RAW DATA:
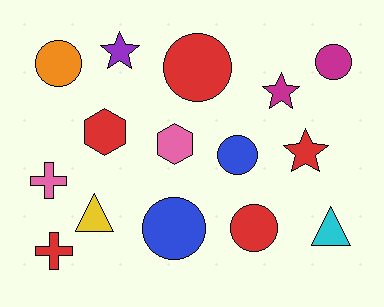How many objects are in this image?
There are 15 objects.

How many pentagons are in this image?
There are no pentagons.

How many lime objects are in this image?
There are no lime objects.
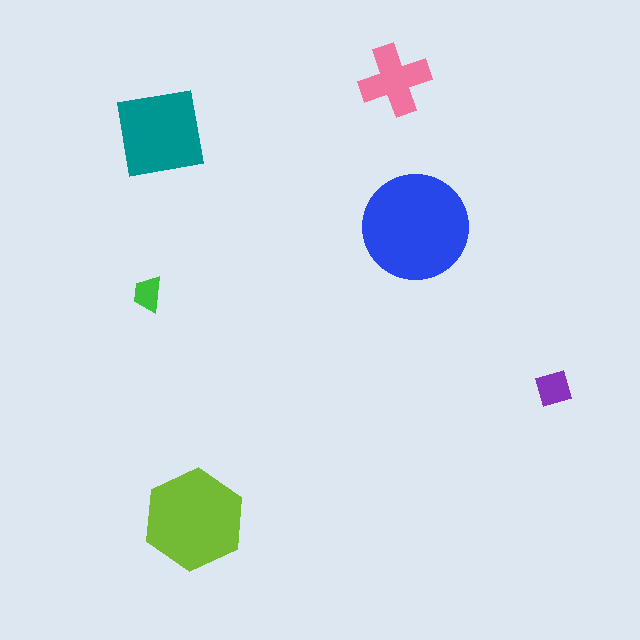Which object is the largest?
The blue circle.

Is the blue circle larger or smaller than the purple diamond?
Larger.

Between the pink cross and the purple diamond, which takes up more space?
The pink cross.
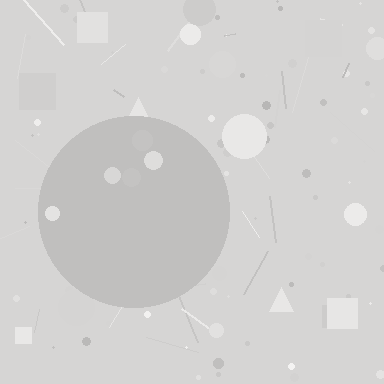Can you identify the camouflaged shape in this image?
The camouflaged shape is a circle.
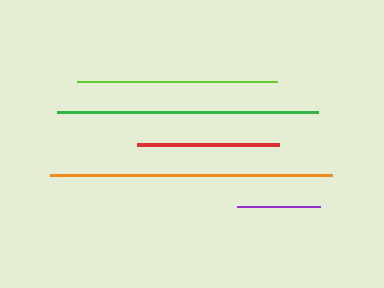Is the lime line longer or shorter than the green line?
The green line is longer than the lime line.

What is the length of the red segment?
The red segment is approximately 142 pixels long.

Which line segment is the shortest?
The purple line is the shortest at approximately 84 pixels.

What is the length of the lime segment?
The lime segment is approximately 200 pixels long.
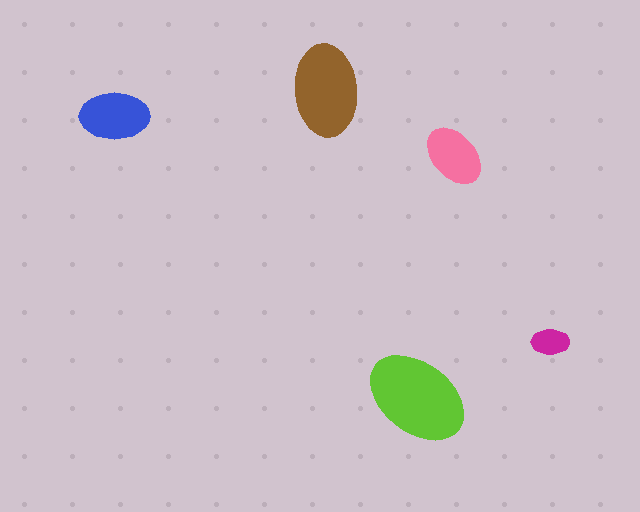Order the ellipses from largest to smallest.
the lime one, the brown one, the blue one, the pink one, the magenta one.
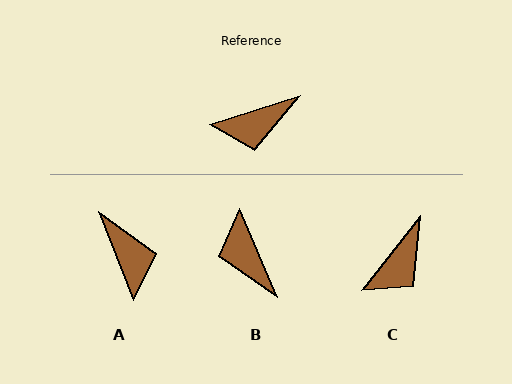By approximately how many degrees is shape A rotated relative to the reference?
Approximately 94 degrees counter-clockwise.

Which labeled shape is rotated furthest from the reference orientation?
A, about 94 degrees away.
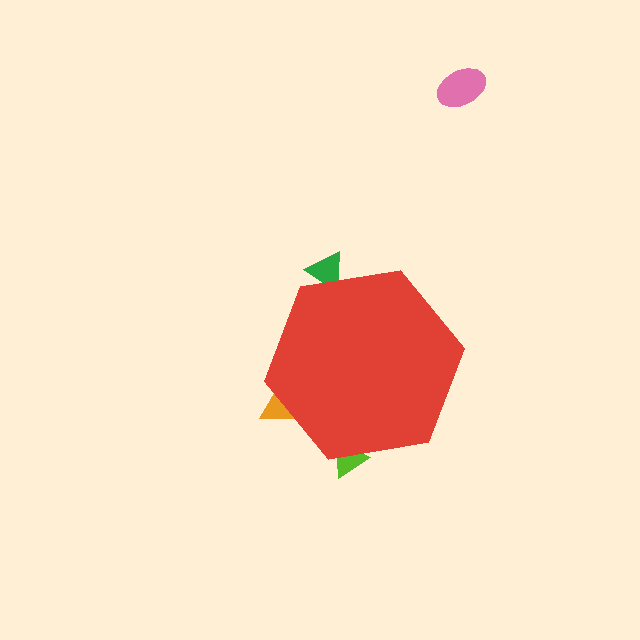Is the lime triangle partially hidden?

WHAT TO DO: Pictures appear in the records above. Output everything except them, exactly.

ANSWER BELOW:
How many objects are in this image?
There are 15 objects.

How many pentagons are in this image?
There are no pentagons.

How many lime objects are in this image?
There are no lime objects.
Which object is the largest?
The blue circle.

Is the blue circle larger or smaller than the purple diamond?
Larger.

Between the pink cross and the purple diamond, which takes up more space?
The pink cross.
Can you identify the camouflaged shape in this image?
The camouflaged shape is a circle.
Is the lime line longer or shorter than the green line?
The green line is longer than the lime line.

What is the length of the red segment?
The red segment is approximately 142 pixels long.

Which line segment is the shortest?
The purple line is the shortest at approximately 84 pixels.

What is the length of the lime segment?
The lime segment is approximately 200 pixels long.
Order the ellipses from largest to smallest.
the lime one, the brown one, the blue one, the pink one, the magenta one.
By approximately how many degrees is shape A rotated relative to the reference?
Approximately 94 degrees counter-clockwise.

Which labeled shape is rotated furthest from the reference orientation?
A, about 94 degrees away.
Is the lime triangle partially hidden?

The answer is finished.